STATED GOAL: Each entry below should be echoed exactly, with pictures omitted.

** START OF EXERCISE INPUTS **

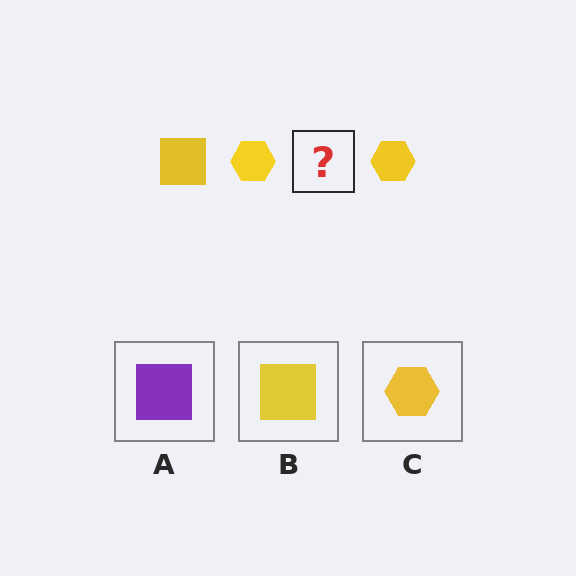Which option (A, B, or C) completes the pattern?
B.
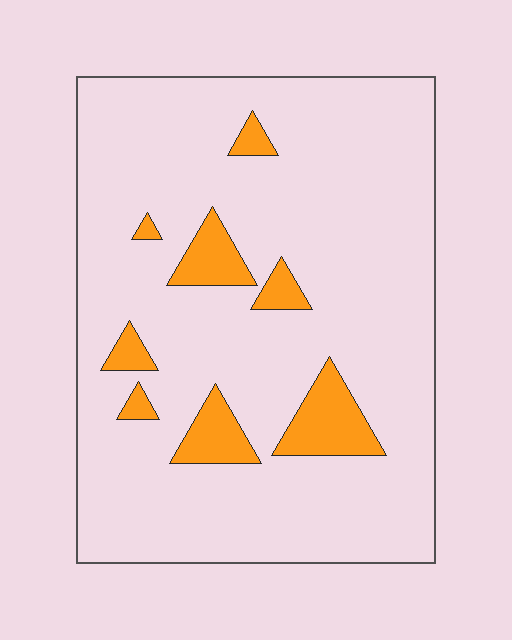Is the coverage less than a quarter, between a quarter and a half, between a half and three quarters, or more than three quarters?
Less than a quarter.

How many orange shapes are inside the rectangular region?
8.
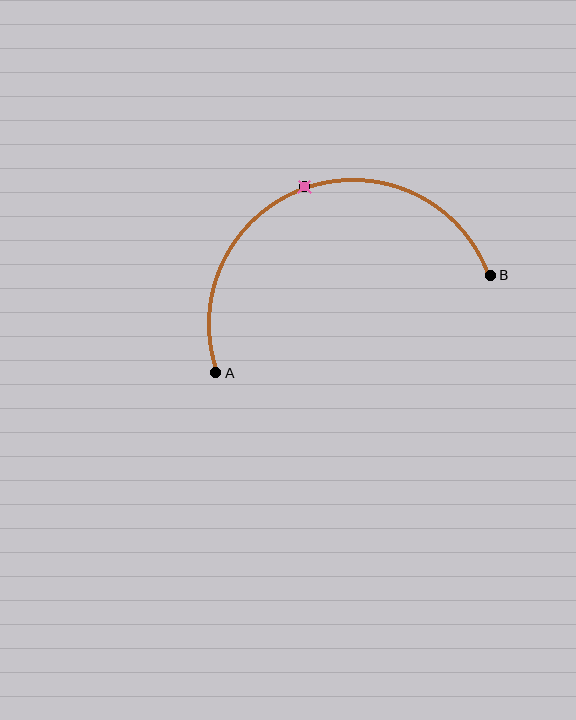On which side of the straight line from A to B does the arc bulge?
The arc bulges above the straight line connecting A and B.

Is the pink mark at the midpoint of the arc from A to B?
Yes. The pink mark lies on the arc at equal arc-length from both A and B — it is the arc midpoint.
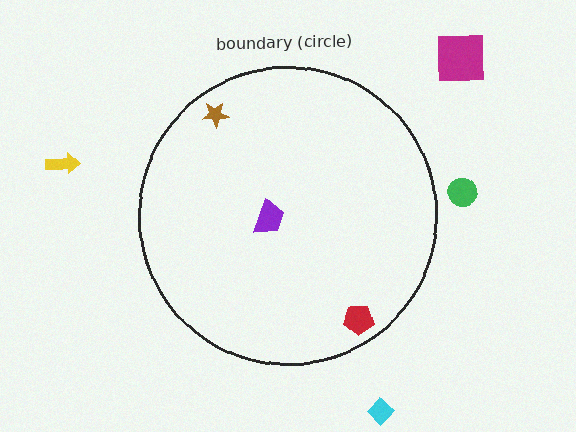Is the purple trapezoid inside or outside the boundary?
Inside.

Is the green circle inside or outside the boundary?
Outside.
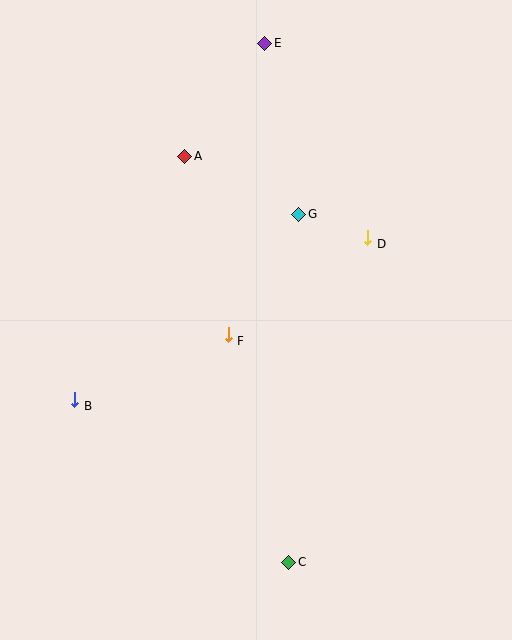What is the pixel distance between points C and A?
The distance between C and A is 419 pixels.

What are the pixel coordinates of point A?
Point A is at (185, 156).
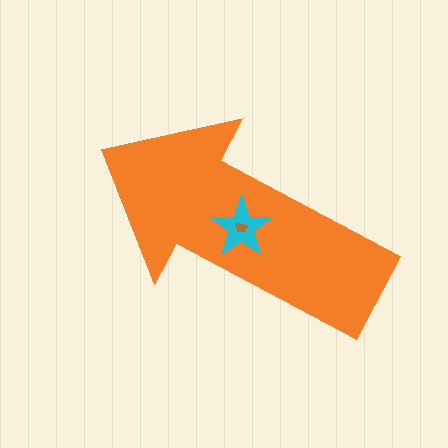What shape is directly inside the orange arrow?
The cyan star.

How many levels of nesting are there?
3.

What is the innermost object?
The brown trapezoid.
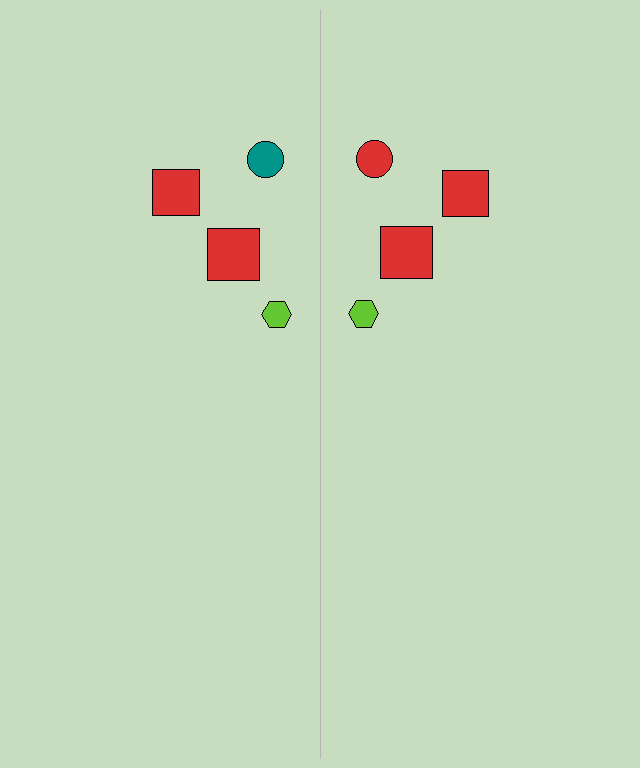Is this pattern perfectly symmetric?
No, the pattern is not perfectly symmetric. The red circle on the right side breaks the symmetry — its mirror counterpart is teal.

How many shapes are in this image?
There are 8 shapes in this image.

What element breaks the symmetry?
The red circle on the right side breaks the symmetry — its mirror counterpart is teal.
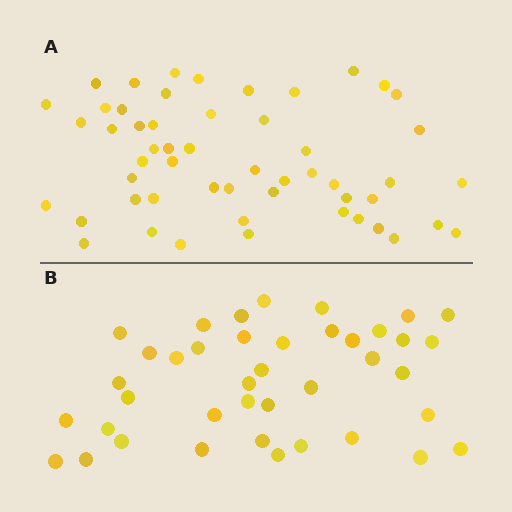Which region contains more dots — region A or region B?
Region A (the top region) has more dots.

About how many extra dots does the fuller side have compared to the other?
Region A has approximately 15 more dots than region B.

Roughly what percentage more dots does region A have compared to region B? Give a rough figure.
About 30% more.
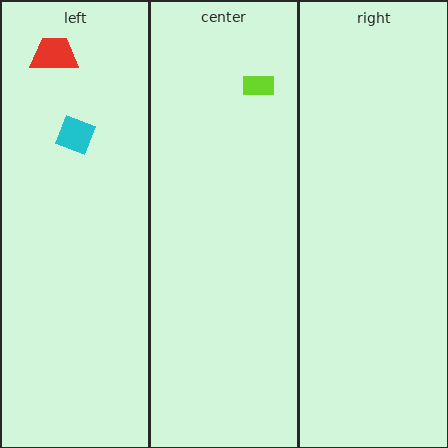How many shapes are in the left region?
2.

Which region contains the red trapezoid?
The left region.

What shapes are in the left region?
The red trapezoid, the cyan square.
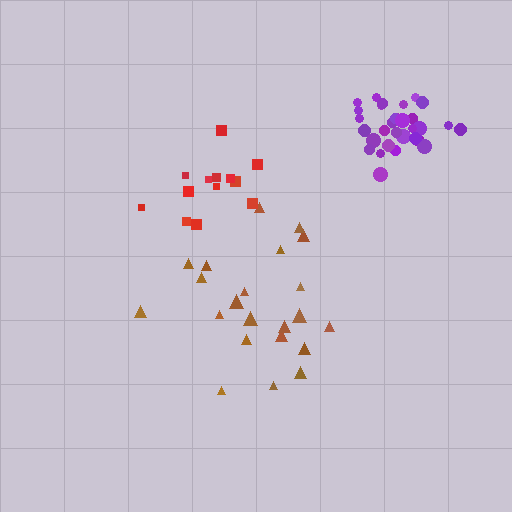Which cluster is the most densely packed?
Purple.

** END OF EXERCISE INPUTS **

EXERCISE OUTPUT:
Which option (A, B, or C) completes the pattern?
B.
Is the coverage less than a quarter, between a quarter and a half, between a half and three quarters, or more than three quarters?
Less than a quarter.

How many orange shapes are inside the rectangular region?
8.
On which side of the straight line from A to B does the arc bulge?
The arc bulges above the straight line connecting A and B.

Is the pink mark at the midpoint of the arc from A to B?
Yes. The pink mark lies on the arc at equal arc-length from both A and B — it is the arc midpoint.
Is the purple trapezoid inside or outside the boundary?
Inside.

Is the green circle inside or outside the boundary?
Outside.
What is the pixel distance between points C and A?
The distance between C and A is 419 pixels.

What are the pixel coordinates of point A?
Point A is at (185, 156).
What shape is directly inside the orange arrow?
The cyan star.

How many levels of nesting are there?
3.

What is the innermost object?
The brown trapezoid.
Is this pattern perfectly symmetric?
No, the pattern is not perfectly symmetric. The red circle on the right side breaks the symmetry — its mirror counterpart is teal.

How many shapes are in this image?
There are 8 shapes in this image.

What element breaks the symmetry?
The red circle on the right side breaks the symmetry — its mirror counterpart is teal.
Which region contains more dots — region A or region B?
Region A (the top region) has more dots.

About how many extra dots does the fuller side have compared to the other?
Region A has approximately 15 more dots than region B.

Roughly what percentage more dots does region A have compared to region B? Give a rough figure.
About 30% more.
How many shapes are in the left region?
2.

Which region contains the red trapezoid?
The left region.

What shapes are in the left region?
The red trapezoid, the cyan square.
Which cluster is the most densely packed?
Purple.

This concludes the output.